Stated goal:
Leave out the pictures, and quote exactly the lines running from the one with "What is the approximate distance in pixels between points C" through the last line of the entries below.

Geometry dataset question entries:
####

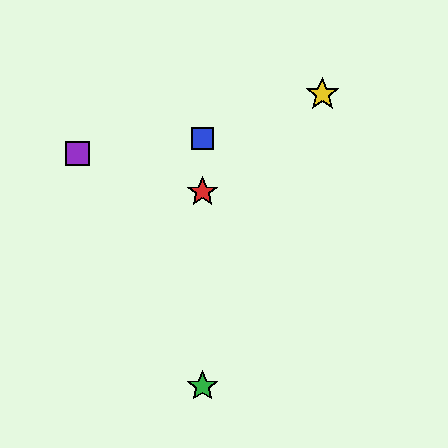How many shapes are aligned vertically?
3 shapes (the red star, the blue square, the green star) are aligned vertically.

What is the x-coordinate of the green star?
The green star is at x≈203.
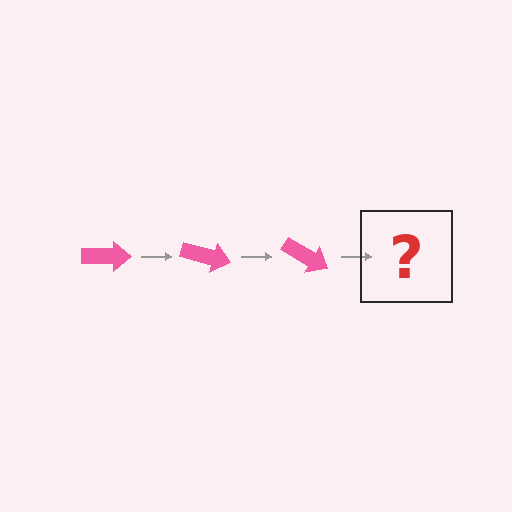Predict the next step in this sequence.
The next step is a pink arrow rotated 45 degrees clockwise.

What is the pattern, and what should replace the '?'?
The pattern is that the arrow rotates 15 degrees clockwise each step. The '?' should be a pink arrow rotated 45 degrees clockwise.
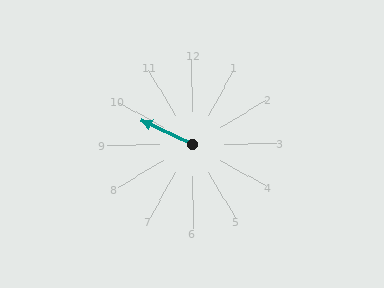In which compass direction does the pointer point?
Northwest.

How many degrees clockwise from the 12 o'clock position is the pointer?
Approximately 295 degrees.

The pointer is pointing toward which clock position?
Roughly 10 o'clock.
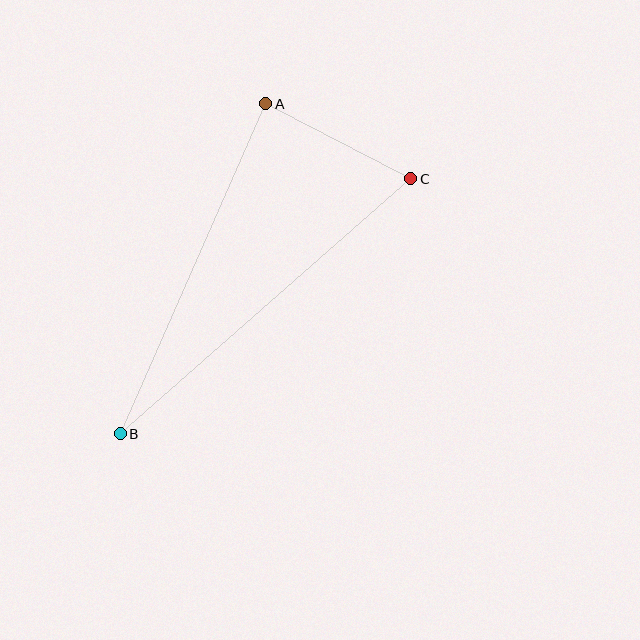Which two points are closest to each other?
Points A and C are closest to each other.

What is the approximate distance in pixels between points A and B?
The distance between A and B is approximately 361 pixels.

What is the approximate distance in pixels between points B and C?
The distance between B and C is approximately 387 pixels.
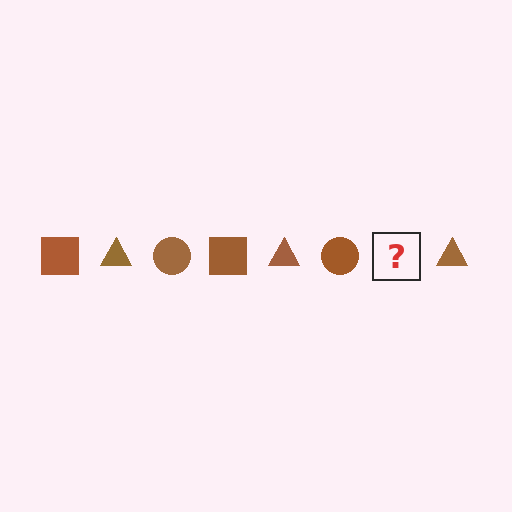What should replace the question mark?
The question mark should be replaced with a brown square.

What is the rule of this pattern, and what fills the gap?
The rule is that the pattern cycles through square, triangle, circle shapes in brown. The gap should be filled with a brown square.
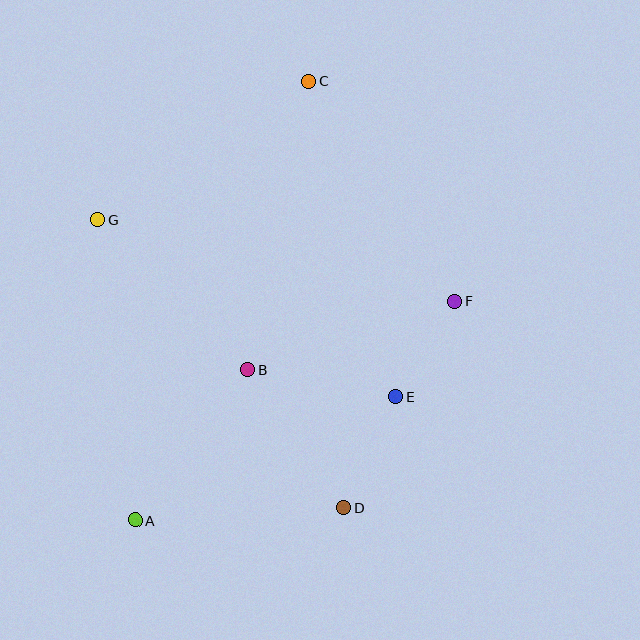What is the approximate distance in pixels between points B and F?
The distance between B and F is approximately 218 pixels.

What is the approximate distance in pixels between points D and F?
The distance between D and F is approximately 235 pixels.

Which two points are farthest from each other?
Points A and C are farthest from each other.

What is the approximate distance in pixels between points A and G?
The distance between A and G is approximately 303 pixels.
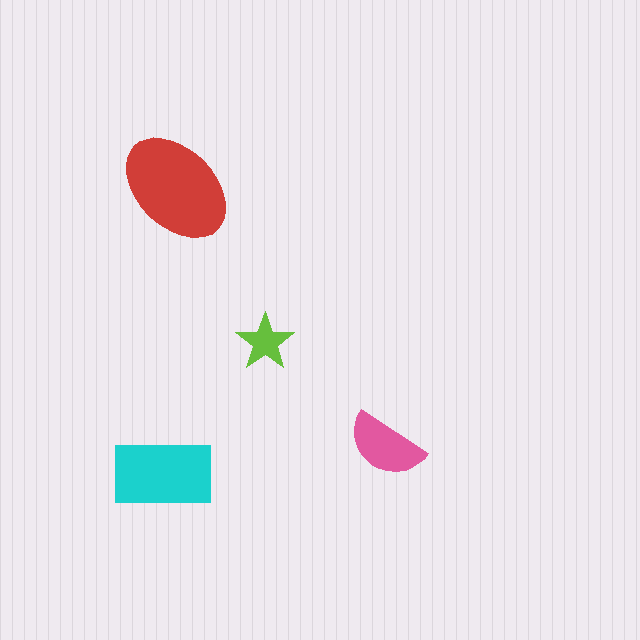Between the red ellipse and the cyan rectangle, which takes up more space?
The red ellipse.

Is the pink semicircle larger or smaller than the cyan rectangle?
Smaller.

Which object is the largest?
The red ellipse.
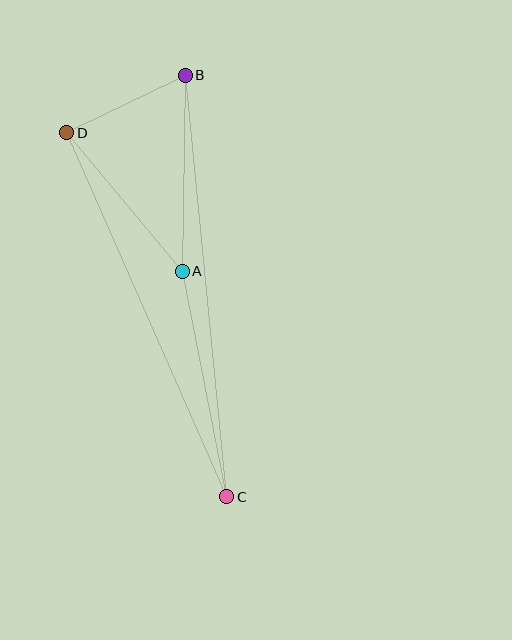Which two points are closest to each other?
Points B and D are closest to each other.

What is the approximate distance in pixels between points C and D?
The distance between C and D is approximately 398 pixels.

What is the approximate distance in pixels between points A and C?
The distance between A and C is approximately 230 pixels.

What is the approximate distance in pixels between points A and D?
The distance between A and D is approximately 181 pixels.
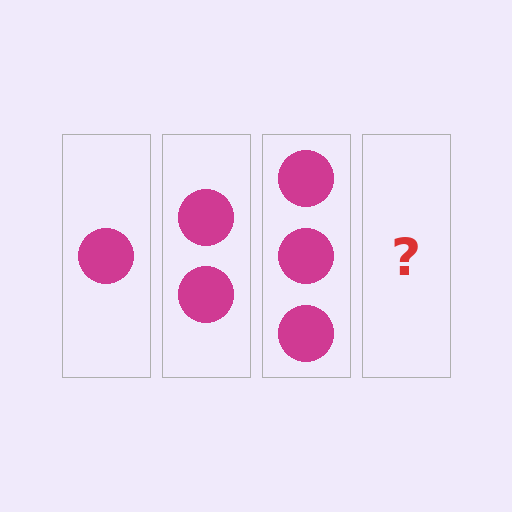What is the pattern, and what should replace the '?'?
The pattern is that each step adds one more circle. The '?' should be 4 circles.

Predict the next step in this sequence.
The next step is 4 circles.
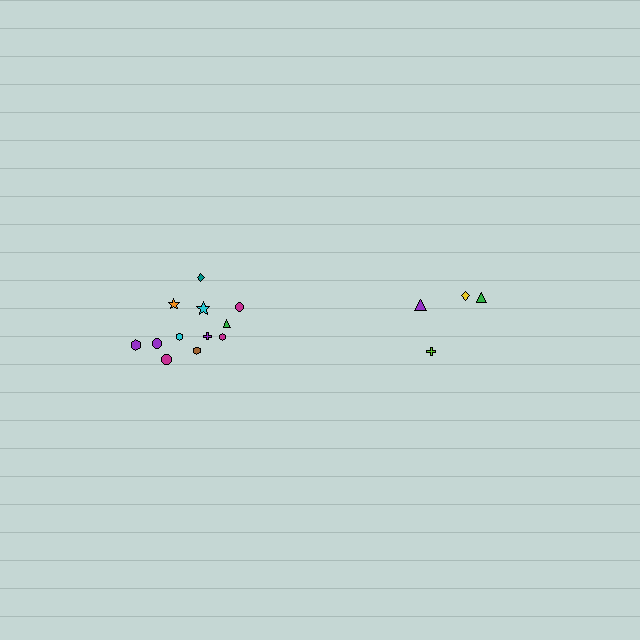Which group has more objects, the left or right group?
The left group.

####

Task output:
What is the approximate distance in pixels between points C and D?
The distance between C and D is approximately 398 pixels.

What is the approximate distance in pixels between points A and C?
The distance between A and C is approximately 230 pixels.

What is the approximate distance in pixels between points A and D?
The distance between A and D is approximately 181 pixels.
What is the pattern, and what should replace the '?'?
The pattern is that each step adds one more circle. The '?' should be 4 circles.

Predict the next step in this sequence.
The next step is 4 circles.
Which group has more objects, the left or right group?
The left group.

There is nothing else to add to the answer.